## Aim of the task
Reproduce all the lines exactly as they stand, apart from the pictures.

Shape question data

* * *

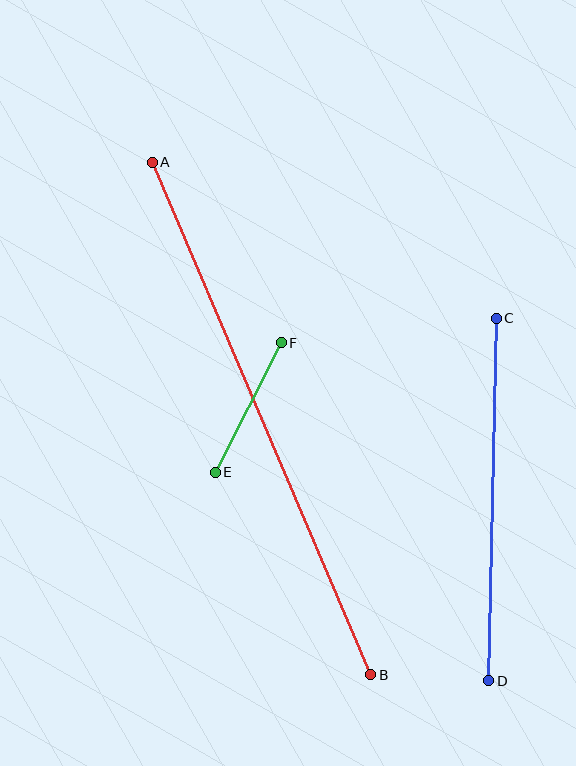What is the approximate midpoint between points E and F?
The midpoint is at approximately (248, 407) pixels.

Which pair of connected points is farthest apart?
Points A and B are farthest apart.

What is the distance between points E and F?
The distance is approximately 145 pixels.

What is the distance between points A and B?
The distance is approximately 557 pixels.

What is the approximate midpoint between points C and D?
The midpoint is at approximately (493, 500) pixels.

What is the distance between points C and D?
The distance is approximately 362 pixels.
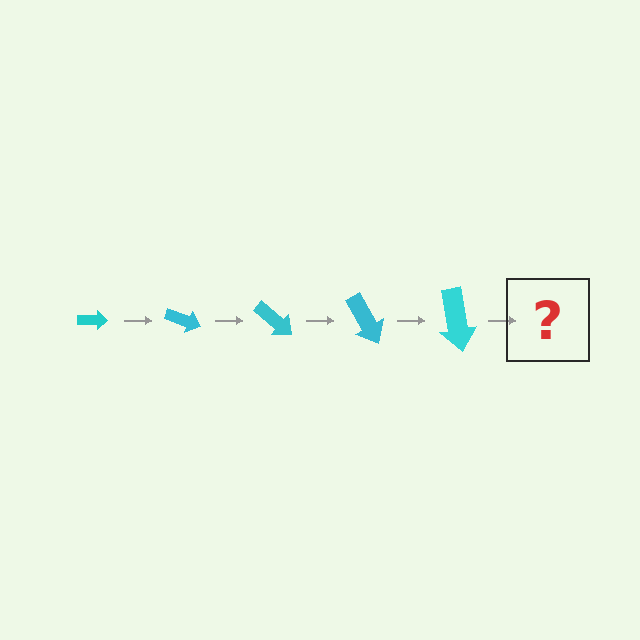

* * *

## Exercise response
What is the approximate midpoint between points E and F?
The midpoint is at approximately (248, 407) pixels.

Which pair of connected points is farthest apart?
Points A and B are farthest apart.

What is the distance between points E and F?
The distance is approximately 145 pixels.

What is the distance between points A and B?
The distance is approximately 557 pixels.

What is the approximate midpoint between points C and D?
The midpoint is at approximately (493, 500) pixels.

What is the distance between points C and D?
The distance is approximately 362 pixels.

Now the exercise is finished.